Among the entries below, extract exactly the lines that run from the one with "What is the" through the one with "Which line segment is the longest?", both ends included.

**Records shown**
┌──
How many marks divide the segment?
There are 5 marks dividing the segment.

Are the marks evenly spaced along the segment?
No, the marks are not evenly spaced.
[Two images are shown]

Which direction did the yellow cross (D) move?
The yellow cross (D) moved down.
└──
┌──
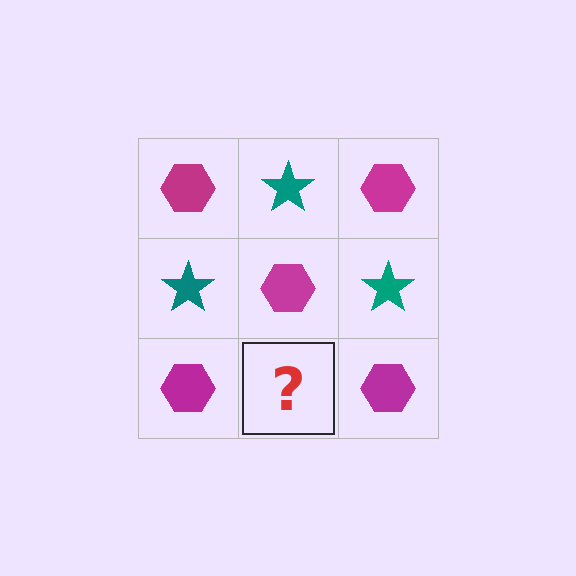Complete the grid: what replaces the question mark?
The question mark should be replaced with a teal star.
└──
┌──
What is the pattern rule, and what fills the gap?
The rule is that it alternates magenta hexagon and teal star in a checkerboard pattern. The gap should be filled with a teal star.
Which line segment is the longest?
└──
**Solution**
What is the pattern rule, and what fills the gap?
The rule is that it alternates magenta hexagon and teal star in a checkerboard pattern. The gap should be filled with a teal star.
Which line segment is the longest?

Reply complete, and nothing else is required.